Instructions for the task:
Transcribe the entries that follow exactly as they appear, minus pictures.

Input data:
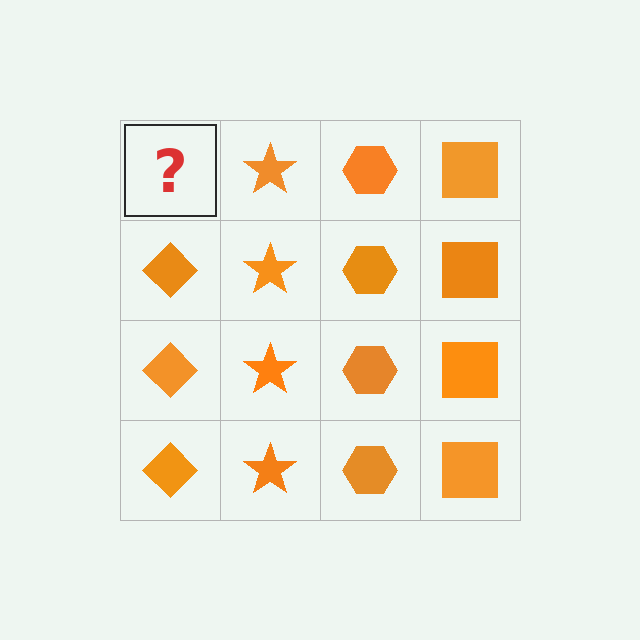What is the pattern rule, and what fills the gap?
The rule is that each column has a consistent shape. The gap should be filled with an orange diamond.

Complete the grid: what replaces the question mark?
The question mark should be replaced with an orange diamond.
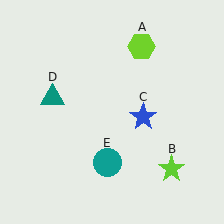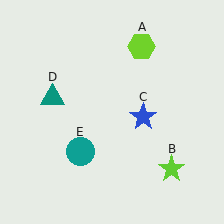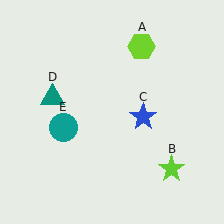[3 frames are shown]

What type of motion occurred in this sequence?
The teal circle (object E) rotated clockwise around the center of the scene.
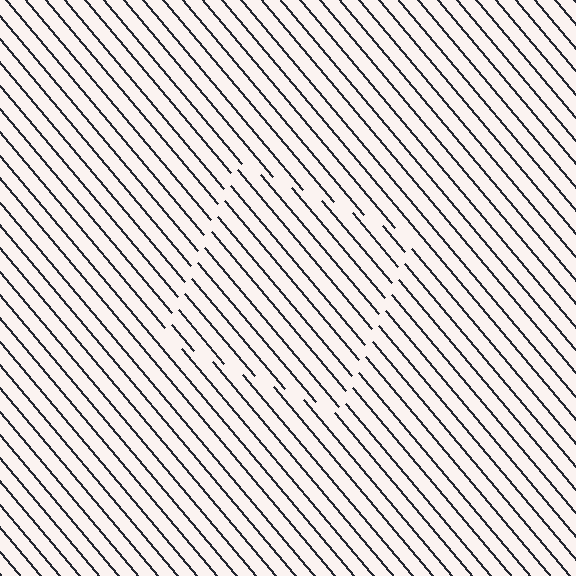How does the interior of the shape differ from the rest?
The interior of the shape contains the same grating, shifted by half a period — the contour is defined by the phase discontinuity where line-ends from the inner and outer gratings abut.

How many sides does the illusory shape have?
4 sides — the line-ends trace a square.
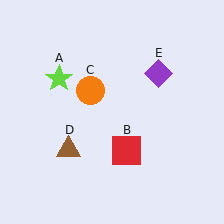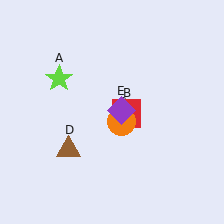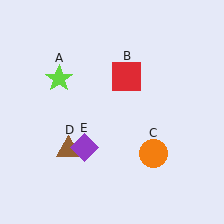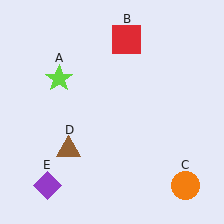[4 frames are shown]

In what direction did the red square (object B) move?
The red square (object B) moved up.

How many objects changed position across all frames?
3 objects changed position: red square (object B), orange circle (object C), purple diamond (object E).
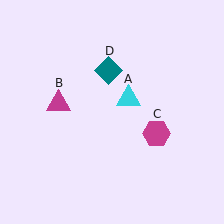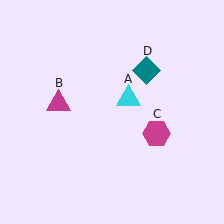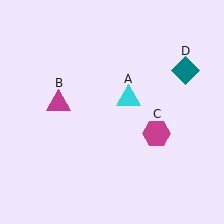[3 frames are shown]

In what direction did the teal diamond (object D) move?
The teal diamond (object D) moved right.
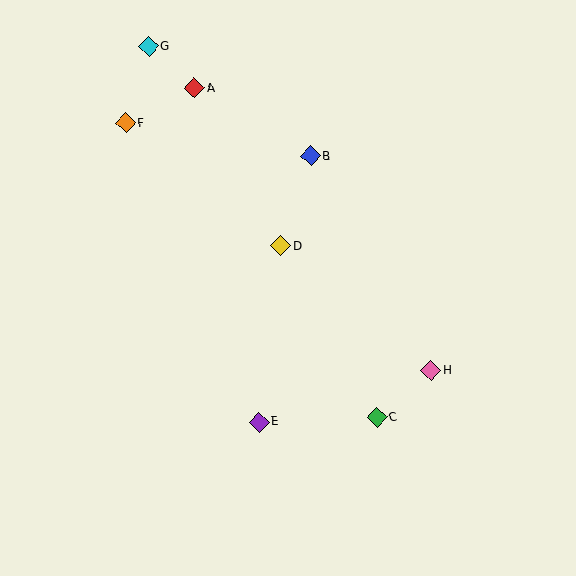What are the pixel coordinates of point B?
Point B is at (311, 156).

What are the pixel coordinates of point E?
Point E is at (259, 422).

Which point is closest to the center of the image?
Point D at (281, 246) is closest to the center.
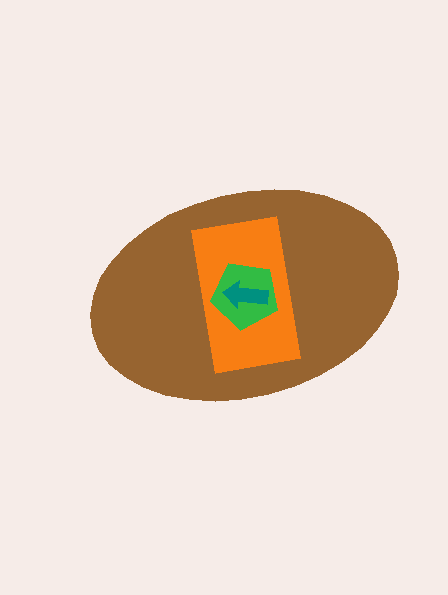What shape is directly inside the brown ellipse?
The orange rectangle.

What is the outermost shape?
The brown ellipse.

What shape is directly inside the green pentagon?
The teal arrow.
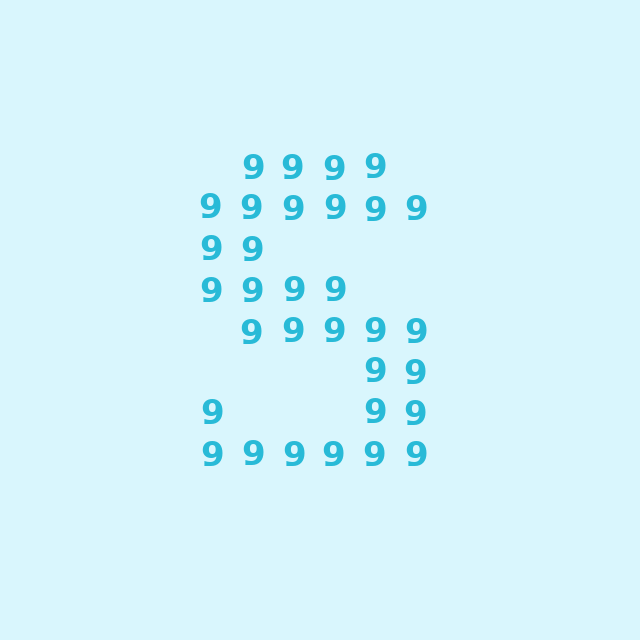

Response to this task:
What is the pattern rule, and what fills the gap?
The rule is that each column has a consistent shape. The gap should be filled with an orange diamond.

Complete the grid: what replaces the question mark?
The question mark should be replaced with an orange diamond.
[3 frames are shown]

What type of motion occurred in this sequence?
The teal circle (object E) rotated clockwise around the center of the scene.
How does the interior of the shape differ from the rest?
The interior of the shape contains the same grating, shifted by half a period — the contour is defined by the phase discontinuity where line-ends from the inner and outer gratings abut.

How many sides does the illusory shape have?
4 sides — the line-ends trace a square.
[4 frames are shown]

In what direction did the red square (object B) move?
The red square (object B) moved up.

How many objects changed position across all frames?
3 objects changed position: red square (object B), orange circle (object C), purple diamond (object E).
[3 frames are shown]

In what direction did the teal diamond (object D) move?
The teal diamond (object D) moved right.
What are the pixel coordinates of point B?
Point B is at (311, 156).

What are the pixel coordinates of point E?
Point E is at (259, 422).

Which point is closest to the center of the image?
Point D at (281, 246) is closest to the center.
What shape is directly inside the brown ellipse?
The orange rectangle.

What is the outermost shape?
The brown ellipse.

What shape is directly inside the green pentagon?
The teal arrow.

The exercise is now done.